**What is expected**
Exact copies are required of the lines from the line containing "What is the rule" through the final line of the listing, both included, and of no other lines.

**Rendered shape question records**

____________________

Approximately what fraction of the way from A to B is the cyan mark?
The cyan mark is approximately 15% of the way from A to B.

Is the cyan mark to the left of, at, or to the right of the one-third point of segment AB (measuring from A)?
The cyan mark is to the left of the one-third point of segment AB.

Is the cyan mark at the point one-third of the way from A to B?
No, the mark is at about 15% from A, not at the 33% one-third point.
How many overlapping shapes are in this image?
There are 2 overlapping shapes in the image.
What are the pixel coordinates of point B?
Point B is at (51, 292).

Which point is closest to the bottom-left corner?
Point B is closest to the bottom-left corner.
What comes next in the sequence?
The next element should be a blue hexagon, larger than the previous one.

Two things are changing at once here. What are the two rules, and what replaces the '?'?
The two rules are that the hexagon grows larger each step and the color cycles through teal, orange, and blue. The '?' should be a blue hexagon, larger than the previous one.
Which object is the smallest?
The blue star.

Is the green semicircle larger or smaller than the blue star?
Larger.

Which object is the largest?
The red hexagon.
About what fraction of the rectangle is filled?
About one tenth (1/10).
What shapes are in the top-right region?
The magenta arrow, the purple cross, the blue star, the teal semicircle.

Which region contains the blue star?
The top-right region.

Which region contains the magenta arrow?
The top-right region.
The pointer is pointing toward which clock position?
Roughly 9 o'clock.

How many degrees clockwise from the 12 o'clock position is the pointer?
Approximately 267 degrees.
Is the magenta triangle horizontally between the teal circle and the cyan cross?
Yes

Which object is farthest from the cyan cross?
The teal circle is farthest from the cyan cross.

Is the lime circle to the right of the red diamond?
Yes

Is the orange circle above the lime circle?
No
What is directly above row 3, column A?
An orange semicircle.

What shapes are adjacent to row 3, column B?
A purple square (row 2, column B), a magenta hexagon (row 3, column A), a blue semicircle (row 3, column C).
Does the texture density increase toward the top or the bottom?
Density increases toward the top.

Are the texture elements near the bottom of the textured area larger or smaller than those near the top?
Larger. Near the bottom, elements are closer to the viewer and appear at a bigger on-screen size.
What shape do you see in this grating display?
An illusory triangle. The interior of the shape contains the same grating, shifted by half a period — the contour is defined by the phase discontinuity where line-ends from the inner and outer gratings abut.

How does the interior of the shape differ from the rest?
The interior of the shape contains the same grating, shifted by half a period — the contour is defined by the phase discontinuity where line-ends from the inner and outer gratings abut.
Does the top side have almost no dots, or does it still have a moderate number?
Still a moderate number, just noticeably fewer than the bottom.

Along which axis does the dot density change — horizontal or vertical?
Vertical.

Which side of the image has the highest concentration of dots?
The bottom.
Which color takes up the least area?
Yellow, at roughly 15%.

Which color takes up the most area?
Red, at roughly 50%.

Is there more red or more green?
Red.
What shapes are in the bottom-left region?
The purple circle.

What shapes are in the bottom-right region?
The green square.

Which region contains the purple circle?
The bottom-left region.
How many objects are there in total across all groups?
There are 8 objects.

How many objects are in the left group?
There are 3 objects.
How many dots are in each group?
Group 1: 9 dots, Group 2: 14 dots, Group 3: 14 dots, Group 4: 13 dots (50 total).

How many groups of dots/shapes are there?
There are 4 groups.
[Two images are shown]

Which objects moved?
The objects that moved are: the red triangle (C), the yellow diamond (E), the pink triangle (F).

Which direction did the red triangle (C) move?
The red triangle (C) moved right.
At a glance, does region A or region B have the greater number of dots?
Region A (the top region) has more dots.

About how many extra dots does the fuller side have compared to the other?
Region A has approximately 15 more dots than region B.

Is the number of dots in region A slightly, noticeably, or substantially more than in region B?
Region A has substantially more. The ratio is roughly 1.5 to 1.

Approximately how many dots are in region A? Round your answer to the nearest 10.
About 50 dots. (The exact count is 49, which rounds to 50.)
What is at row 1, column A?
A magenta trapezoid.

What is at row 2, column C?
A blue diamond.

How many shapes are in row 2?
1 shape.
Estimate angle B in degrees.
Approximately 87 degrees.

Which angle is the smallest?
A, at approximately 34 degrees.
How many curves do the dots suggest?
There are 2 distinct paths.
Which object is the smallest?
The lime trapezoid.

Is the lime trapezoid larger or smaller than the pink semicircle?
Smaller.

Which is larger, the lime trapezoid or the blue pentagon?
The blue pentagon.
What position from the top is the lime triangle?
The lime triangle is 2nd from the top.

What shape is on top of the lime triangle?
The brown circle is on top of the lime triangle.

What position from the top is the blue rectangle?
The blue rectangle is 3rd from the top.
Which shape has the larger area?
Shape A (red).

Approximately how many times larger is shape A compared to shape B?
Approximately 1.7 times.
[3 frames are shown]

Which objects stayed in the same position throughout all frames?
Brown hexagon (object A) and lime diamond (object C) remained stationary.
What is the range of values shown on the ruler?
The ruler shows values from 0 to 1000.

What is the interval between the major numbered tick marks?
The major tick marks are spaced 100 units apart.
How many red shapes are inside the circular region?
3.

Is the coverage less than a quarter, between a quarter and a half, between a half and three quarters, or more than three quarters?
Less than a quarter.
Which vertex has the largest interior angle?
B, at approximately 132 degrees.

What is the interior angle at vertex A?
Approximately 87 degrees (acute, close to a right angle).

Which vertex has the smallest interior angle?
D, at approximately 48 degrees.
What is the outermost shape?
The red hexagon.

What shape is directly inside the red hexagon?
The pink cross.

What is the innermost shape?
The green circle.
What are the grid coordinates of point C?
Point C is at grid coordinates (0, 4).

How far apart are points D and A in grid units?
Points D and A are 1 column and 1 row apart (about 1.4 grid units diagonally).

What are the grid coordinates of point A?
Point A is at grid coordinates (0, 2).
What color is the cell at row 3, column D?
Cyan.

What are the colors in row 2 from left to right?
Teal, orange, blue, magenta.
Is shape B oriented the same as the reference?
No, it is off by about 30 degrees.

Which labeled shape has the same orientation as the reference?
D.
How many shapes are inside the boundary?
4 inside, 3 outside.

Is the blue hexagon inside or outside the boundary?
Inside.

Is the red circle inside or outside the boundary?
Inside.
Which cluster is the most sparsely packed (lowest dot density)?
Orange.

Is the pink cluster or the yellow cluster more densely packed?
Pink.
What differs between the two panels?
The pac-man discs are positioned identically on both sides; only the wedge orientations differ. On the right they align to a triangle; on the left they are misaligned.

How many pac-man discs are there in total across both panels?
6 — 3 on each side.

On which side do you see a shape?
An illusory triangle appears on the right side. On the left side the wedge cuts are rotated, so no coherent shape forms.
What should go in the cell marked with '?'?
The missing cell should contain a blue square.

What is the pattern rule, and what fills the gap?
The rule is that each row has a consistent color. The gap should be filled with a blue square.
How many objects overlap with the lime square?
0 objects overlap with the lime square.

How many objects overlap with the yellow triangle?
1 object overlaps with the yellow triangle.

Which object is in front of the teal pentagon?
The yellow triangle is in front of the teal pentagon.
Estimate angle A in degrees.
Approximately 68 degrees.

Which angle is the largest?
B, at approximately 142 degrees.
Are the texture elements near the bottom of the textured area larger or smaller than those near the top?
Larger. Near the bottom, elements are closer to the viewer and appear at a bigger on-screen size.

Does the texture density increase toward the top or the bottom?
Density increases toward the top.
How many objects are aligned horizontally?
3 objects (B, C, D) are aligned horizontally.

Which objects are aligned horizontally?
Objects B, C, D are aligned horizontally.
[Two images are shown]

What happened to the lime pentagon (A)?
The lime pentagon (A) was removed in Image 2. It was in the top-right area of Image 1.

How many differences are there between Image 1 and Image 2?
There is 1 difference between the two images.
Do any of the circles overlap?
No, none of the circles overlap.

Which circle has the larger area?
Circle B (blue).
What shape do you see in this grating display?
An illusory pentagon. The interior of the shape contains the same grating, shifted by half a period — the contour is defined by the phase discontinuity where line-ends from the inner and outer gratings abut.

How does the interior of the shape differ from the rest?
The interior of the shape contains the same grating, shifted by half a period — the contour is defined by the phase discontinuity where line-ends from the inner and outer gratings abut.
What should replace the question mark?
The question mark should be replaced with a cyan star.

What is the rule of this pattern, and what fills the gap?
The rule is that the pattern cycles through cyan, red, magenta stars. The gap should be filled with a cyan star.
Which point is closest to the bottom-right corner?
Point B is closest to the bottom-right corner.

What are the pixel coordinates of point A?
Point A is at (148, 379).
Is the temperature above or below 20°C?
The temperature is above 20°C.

____________________

**Written answer**
What is the rule of this pattern, and what fills the gap?
The rule is that the pattern cycles through cyan, red, magenta stars. The gap should be filled with a cyan star.
Which point is closest to the bottom-right corner?
Point B is closest to the bottom-right corner.

What are the pixel coordinates of point A?
Point A is at (148, 379).
Is the temperature above or below 20°C?
The temperature is above 20°C.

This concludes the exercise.